**EXERCISE DIRECTIONS**.
Transcribe each of the records below exactly, excluding all pictures.
───── SUPPLIED MATERIAL ─────
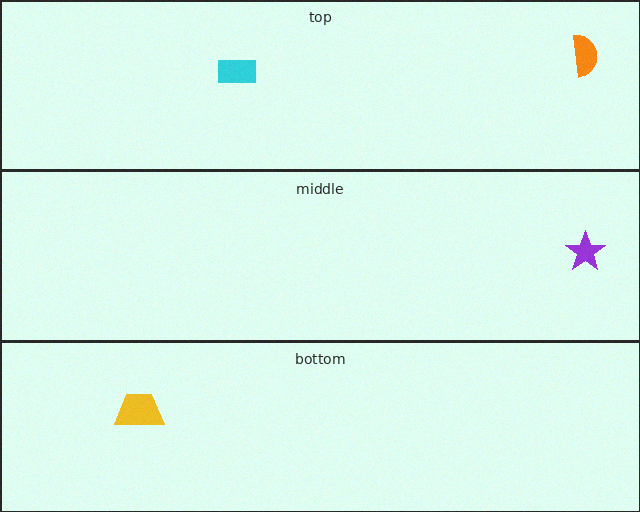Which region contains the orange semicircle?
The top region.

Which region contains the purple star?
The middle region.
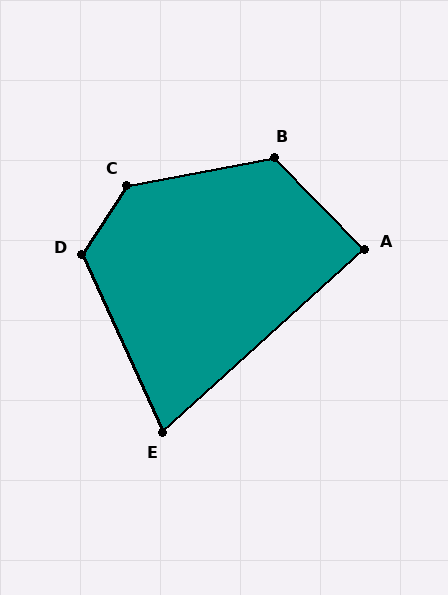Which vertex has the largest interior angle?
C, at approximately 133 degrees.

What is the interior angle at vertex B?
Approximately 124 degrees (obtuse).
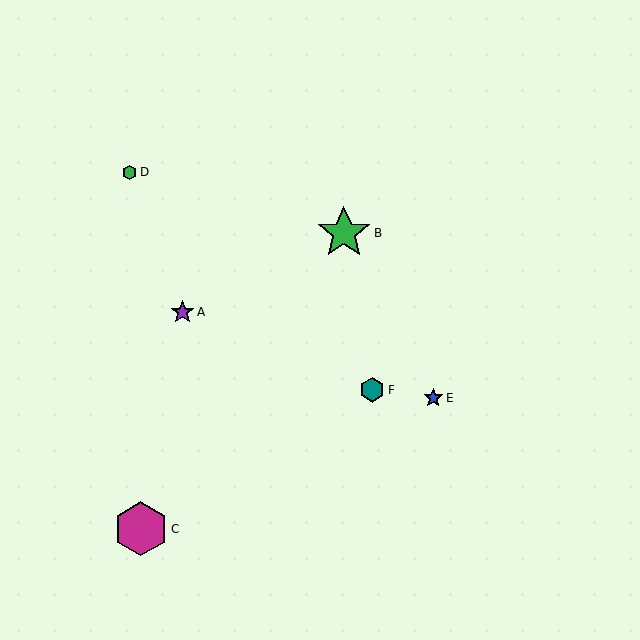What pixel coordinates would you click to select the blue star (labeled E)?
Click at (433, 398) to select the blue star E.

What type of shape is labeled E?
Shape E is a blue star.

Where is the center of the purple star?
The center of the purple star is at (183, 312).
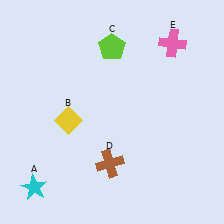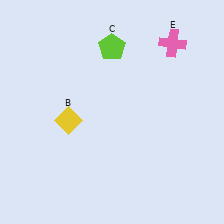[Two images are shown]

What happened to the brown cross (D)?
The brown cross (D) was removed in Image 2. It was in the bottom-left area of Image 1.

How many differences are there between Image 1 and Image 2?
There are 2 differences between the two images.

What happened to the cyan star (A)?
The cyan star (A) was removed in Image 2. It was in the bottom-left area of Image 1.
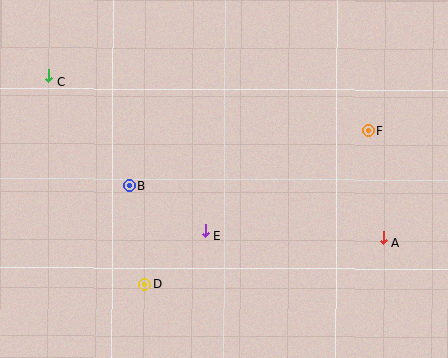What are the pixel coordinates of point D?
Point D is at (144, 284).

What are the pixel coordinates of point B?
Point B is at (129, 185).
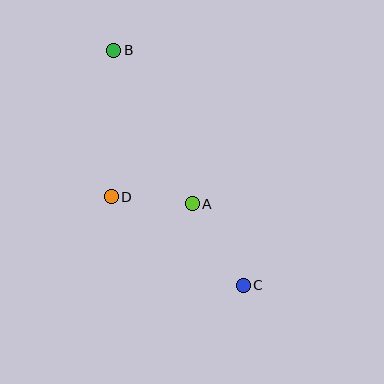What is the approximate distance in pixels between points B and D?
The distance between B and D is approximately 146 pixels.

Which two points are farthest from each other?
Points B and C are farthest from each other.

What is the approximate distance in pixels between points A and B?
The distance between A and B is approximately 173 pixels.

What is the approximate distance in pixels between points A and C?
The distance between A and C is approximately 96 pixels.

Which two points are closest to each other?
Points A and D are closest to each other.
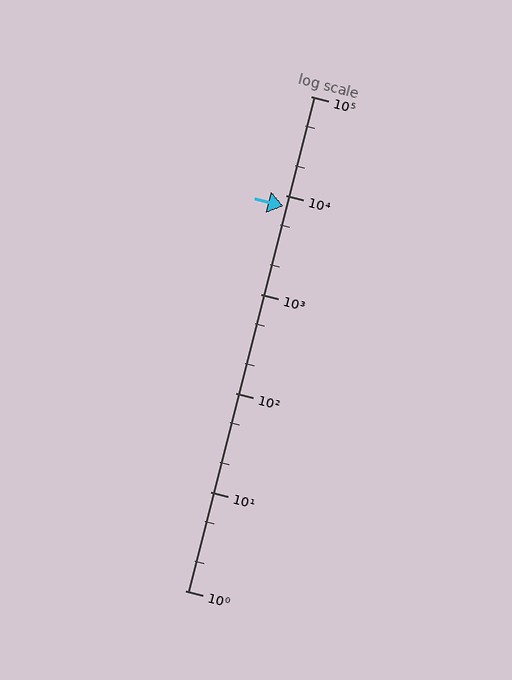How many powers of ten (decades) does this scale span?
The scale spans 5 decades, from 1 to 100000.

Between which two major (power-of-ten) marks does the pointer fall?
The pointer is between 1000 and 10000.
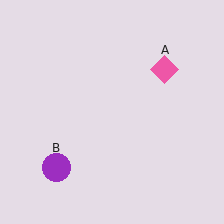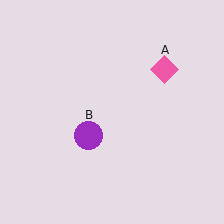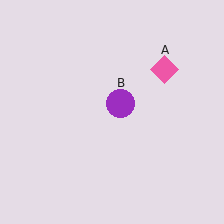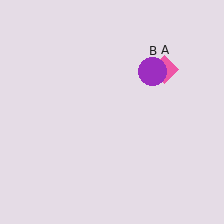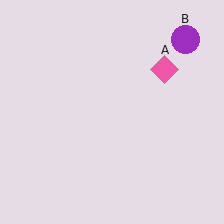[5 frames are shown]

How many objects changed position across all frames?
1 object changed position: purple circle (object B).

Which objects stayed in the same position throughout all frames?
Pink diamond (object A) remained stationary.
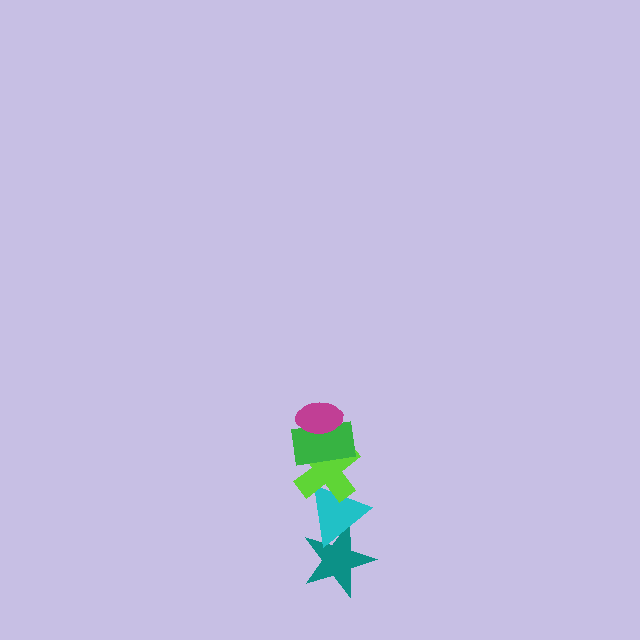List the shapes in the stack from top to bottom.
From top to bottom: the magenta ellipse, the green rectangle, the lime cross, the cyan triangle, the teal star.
─────
**COMPLETE ANSWER**.
Which region contains the orange semicircle?
The top region.

Which region contains the purple star?
The middle region.
Which vertex has the largest interior angle?
C, at approximately 133 degrees.

What is the interior angle at vertex B?
Approximately 124 degrees (obtuse).
What pixel coordinates would you click to select the blue star (labeled E)?
Click at (433, 398) to select the blue star E.

What type of shape is labeled E?
Shape E is a blue star.

Where is the center of the purple star?
The center of the purple star is at (183, 312).
[Two images are shown]

What happened to the brown cross (D)?
The brown cross (D) was removed in Image 2. It was in the bottom-left area of Image 1.

How many differences are there between Image 1 and Image 2?
There are 2 differences between the two images.

What happened to the cyan star (A)?
The cyan star (A) was removed in Image 2. It was in the bottom-left area of Image 1.
What are the pixel coordinates of point D?
Point D is at (144, 284).

What are the pixel coordinates of point B?
Point B is at (129, 185).
What is the approximate distance in pixels between points B and D?
The distance between B and D is approximately 146 pixels.

Which two points are farthest from each other?
Points B and C are farthest from each other.

What is the approximate distance in pixels between points A and B?
The distance between A and B is approximately 173 pixels.

What is the approximate distance in pixels between points A and C?
The distance between A and C is approximately 96 pixels.

Which two points are closest to each other?
Points A and D are closest to each other.
How many powers of ten (decades) does this scale span?
The scale spans 5 decades, from 1 to 100000.

Between which two major (power-of-ten) marks does the pointer fall?
The pointer is between 1000 and 10000.
[5 frames are shown]

How many objects changed position across all frames?
1 object changed position: purple circle (object B).

Which objects stayed in the same position throughout all frames?
Pink diamond (object A) remained stationary.
List the shapes in the stack from top to bottom.
From top to bottom: the magenta ellipse, the green rectangle, the lime cross, the cyan triangle, the teal star.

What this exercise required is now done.